--- Excerpted records Enclosed Below ---
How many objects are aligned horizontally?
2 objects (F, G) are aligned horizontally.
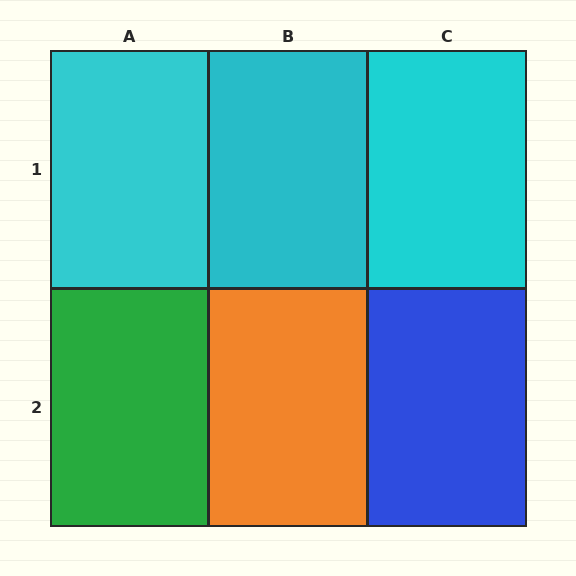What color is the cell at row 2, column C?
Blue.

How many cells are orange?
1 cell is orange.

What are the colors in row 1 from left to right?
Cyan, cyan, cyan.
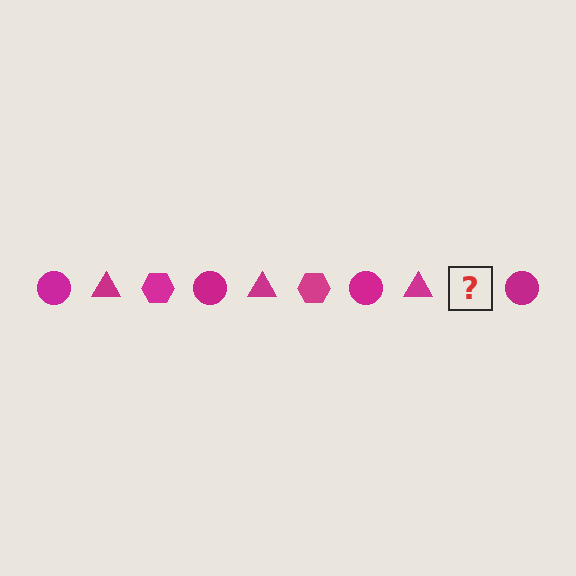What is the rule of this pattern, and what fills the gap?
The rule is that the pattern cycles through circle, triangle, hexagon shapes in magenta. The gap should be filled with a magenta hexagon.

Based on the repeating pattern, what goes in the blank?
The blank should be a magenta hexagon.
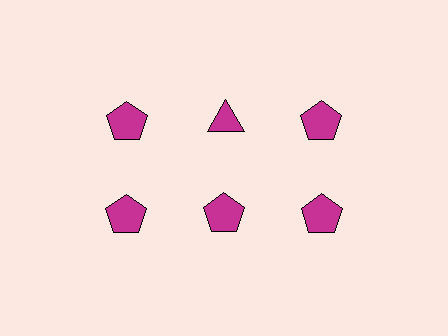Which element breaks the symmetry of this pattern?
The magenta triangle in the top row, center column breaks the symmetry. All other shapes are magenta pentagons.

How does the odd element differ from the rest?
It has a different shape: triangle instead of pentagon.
--- End of Enclosed Excerpted records ---
--- Excerpted records Enclosed Below ---
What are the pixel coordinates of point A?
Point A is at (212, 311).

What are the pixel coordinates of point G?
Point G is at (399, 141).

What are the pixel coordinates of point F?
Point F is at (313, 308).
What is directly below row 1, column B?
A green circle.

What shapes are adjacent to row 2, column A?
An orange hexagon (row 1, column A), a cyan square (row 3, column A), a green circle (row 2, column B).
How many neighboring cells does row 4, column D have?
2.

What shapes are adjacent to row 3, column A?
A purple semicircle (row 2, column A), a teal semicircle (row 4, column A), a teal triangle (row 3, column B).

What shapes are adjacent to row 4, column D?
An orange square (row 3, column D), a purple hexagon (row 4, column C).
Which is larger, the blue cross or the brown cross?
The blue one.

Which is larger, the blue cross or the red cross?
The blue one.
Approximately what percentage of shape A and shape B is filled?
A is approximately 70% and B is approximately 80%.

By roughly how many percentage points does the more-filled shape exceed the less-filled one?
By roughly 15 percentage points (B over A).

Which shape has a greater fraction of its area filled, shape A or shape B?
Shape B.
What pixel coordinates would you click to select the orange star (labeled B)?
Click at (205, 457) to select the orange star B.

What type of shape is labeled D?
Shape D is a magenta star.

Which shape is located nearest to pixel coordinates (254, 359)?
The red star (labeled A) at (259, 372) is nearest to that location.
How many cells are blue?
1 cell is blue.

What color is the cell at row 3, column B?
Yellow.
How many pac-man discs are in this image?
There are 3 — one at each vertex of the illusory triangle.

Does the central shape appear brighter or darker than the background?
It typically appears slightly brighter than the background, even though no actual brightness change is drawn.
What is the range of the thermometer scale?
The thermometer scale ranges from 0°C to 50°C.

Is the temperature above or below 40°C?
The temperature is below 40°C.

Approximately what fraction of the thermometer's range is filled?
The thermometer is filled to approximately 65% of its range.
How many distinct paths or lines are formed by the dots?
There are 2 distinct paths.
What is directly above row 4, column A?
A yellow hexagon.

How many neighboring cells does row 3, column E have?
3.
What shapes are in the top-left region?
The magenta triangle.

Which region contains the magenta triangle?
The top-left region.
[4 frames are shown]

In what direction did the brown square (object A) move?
--- End of Enclosed Excerpted records ---
→ **Prompt**
Print, from the entries above, the line with "How many neighboring cells does row 3, column", the line with "In what direction" and all lines between them, exactly and with nothing else.

→ **Solution below**
How many neighboring cells does row 3, column E have?
3.
What shapes are in the top-left region?
The magenta triangle.

Which region contains the magenta triangle?
The top-left region.
[4 frames are shown]

In what direction did the brown square (object A) move?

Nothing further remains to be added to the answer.